### Direction
The lines to extract start at the one containing "How many objects" and end with the last line; give them exactly and nothing more.
- - - - - - -
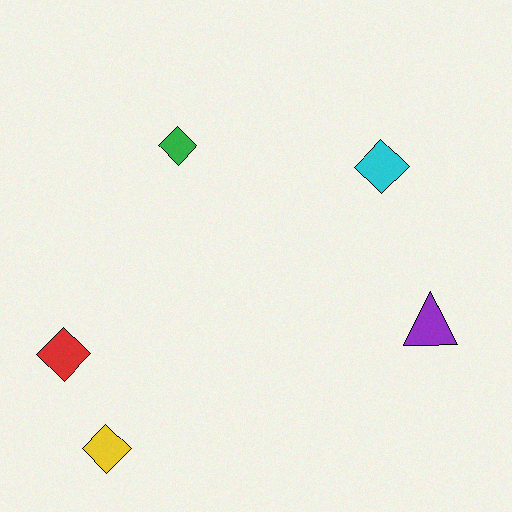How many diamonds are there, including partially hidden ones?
There are 4 diamonds.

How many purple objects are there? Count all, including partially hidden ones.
There is 1 purple object.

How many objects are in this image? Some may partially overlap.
There are 5 objects.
- - - - - - -
### Exercise output
How many objects are in this image? Some may partially overlap.
There are 5 objects.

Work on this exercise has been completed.